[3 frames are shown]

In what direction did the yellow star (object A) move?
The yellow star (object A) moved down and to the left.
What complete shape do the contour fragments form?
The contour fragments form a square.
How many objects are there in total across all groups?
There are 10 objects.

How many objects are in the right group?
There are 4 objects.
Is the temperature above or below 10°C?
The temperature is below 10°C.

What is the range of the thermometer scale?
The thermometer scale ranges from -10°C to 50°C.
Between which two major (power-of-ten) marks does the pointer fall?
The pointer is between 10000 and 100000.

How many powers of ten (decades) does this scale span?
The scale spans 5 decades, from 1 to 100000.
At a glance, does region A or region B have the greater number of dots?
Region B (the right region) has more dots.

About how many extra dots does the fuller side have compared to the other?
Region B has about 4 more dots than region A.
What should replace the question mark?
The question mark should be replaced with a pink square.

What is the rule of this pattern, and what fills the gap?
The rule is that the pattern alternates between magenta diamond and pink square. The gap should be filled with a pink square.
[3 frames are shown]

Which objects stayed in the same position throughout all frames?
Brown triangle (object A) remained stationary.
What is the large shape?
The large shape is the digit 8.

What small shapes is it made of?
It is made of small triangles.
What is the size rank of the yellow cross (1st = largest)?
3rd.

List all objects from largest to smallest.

=-=-=

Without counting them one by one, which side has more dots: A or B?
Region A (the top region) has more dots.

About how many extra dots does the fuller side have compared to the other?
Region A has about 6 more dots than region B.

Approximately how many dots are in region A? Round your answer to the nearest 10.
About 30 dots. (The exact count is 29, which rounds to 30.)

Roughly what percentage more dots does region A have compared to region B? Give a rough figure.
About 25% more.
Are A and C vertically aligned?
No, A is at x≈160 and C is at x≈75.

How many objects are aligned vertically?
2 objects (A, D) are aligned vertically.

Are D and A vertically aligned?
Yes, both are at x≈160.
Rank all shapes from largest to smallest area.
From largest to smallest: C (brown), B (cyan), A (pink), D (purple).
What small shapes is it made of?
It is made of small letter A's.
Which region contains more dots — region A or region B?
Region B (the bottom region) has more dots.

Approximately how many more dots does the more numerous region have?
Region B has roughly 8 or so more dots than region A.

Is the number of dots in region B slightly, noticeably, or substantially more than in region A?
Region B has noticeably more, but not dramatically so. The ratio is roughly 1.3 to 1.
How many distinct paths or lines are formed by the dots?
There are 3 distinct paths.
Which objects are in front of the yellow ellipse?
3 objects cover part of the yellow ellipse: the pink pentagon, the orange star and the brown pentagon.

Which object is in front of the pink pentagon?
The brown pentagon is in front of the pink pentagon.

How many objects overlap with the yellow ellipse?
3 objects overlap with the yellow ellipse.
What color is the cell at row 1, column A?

=-=-=

● **Exercise instructions**
Give again, word for word, the lines starting at the line that has "How many objects overlap" and ending at the line that has "What color is the cell at row 1, column A?", with both of those lines included and nothing else.

● **Response to the task**
How many objects overlap with the yellow ellipse?
3 objects overlap with the yellow ellipse.
What color is the cell at row 1, column A?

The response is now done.